[Basic figure question records]
==================================================
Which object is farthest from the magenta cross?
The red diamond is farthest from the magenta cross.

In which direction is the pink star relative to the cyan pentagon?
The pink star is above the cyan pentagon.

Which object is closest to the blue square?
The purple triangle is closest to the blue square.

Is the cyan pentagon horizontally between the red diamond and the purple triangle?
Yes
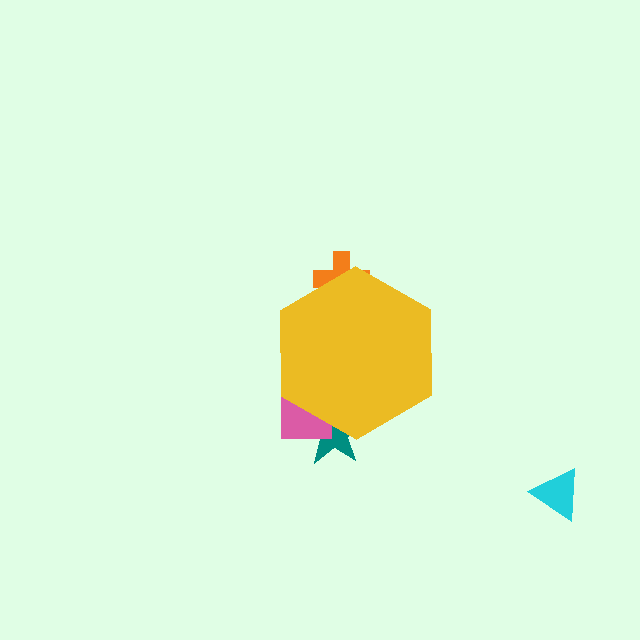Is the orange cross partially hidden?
Yes, the orange cross is partially hidden behind the yellow hexagon.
==================================================
Problem description:
Extract the entries in full, exactly as they are, minus the pictures.

Output for this exercise:
Which object is farthest from the magenta cross?
The red diamond is farthest from the magenta cross.

In which direction is the pink star relative to the cyan pentagon?
The pink star is above the cyan pentagon.

Which object is closest to the blue square?
The purple triangle is closest to the blue square.

Is the cyan pentagon horizontally between the red diamond and the purple triangle?
Yes
Is the orange cross partially hidden?
Yes, the orange cross is partially hidden behind the yellow hexagon.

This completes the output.